**Written exercise**
Every line from the one containing "In which direction is the magenta" through the end of the listing below must be given again exactly, and nothing else; exclude pictures.

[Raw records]

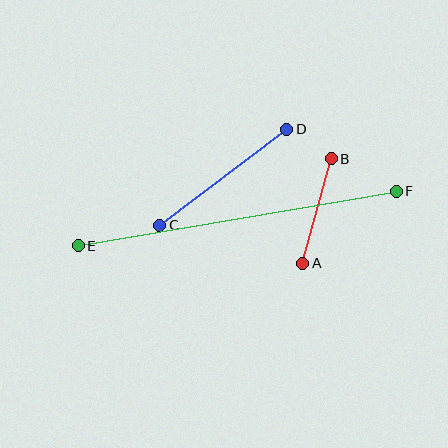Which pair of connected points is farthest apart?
Points E and F are farthest apart.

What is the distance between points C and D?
The distance is approximately 159 pixels.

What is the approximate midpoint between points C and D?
The midpoint is at approximately (223, 177) pixels.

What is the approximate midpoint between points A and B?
The midpoint is at approximately (317, 211) pixels.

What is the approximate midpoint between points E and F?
The midpoint is at approximately (237, 218) pixels.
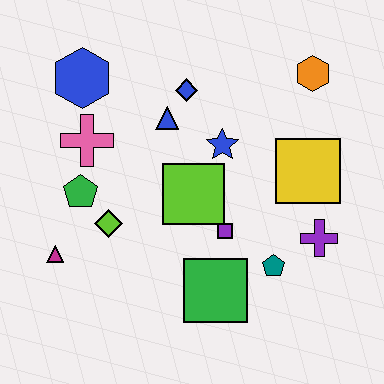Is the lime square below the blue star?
Yes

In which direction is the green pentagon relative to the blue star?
The green pentagon is to the left of the blue star.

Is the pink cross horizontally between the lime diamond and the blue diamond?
No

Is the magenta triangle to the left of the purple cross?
Yes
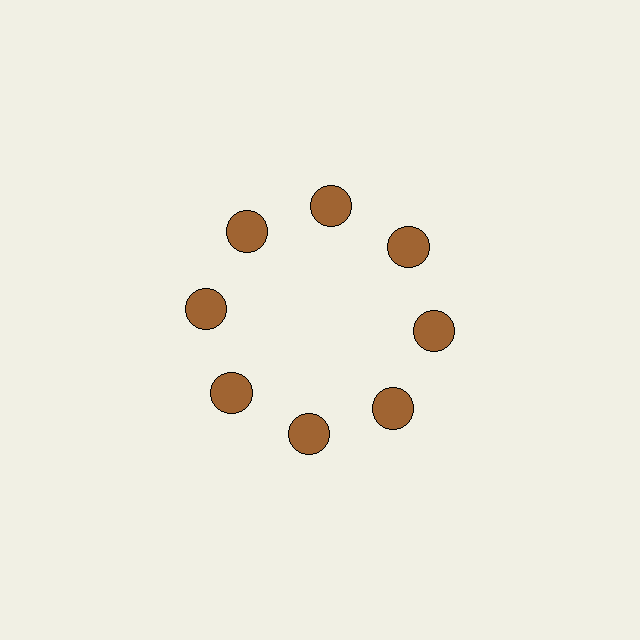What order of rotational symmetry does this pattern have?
This pattern has 8-fold rotational symmetry.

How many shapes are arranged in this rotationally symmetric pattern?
There are 8 shapes, arranged in 8 groups of 1.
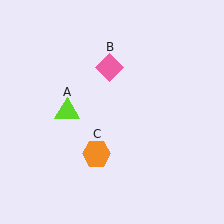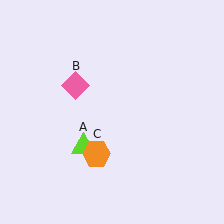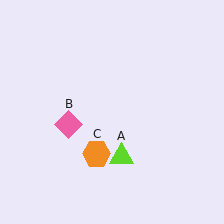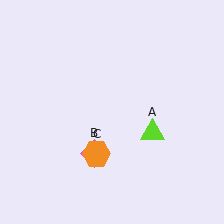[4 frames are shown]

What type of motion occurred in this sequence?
The lime triangle (object A), pink diamond (object B) rotated counterclockwise around the center of the scene.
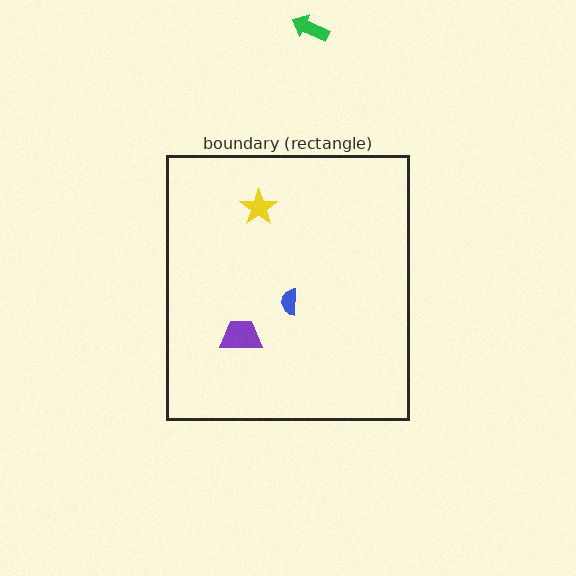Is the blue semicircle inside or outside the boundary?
Inside.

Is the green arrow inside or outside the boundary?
Outside.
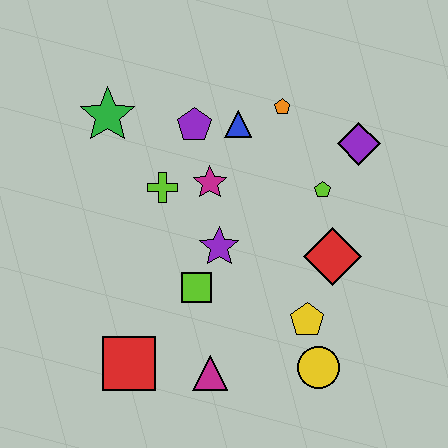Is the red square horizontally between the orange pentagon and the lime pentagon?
No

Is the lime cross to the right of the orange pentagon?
No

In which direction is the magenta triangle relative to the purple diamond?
The magenta triangle is below the purple diamond.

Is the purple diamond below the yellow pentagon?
No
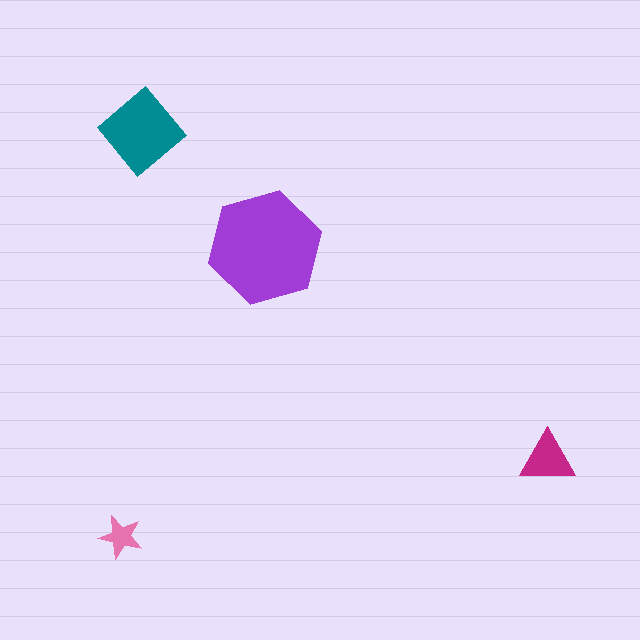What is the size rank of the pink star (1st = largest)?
4th.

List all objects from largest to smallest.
The purple hexagon, the teal diamond, the magenta triangle, the pink star.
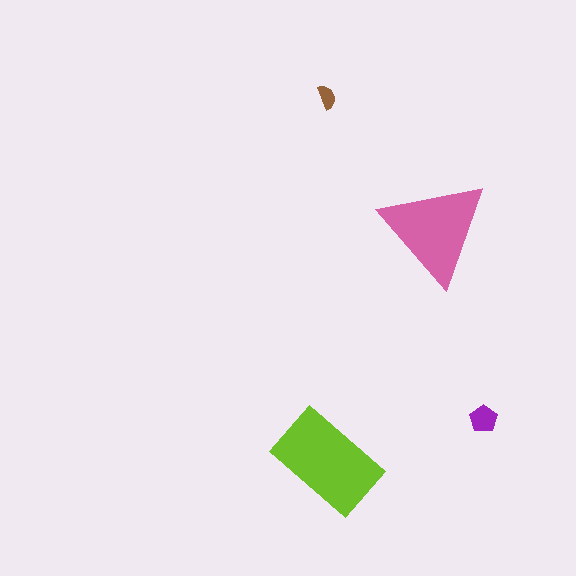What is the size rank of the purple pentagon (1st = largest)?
3rd.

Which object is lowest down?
The lime rectangle is bottommost.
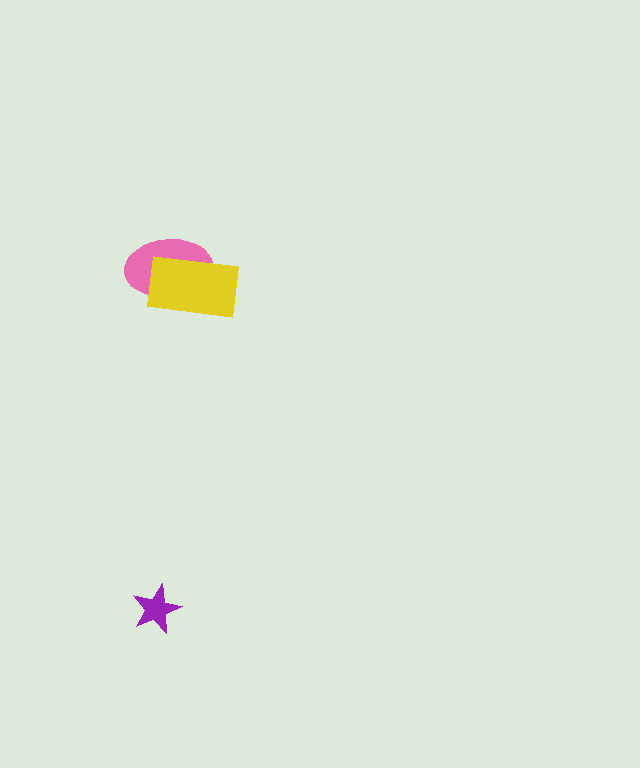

**Exercise solution**
In which direction is the magenta triangle relative to the purple diamond?
The magenta triangle is below the purple diamond.

Is the purple diamond below the yellow pentagon?
No
What is the size rank of the pink star (1st = largest)?
4th.

List all objects from largest to smallest.
The purple hexagon, the teal diamond, the magenta triangle, the pink star.
What is the size rank of the purple pentagon (1st = largest)?
3rd.

Which object is lowest down?
The lime rectangle is bottommost.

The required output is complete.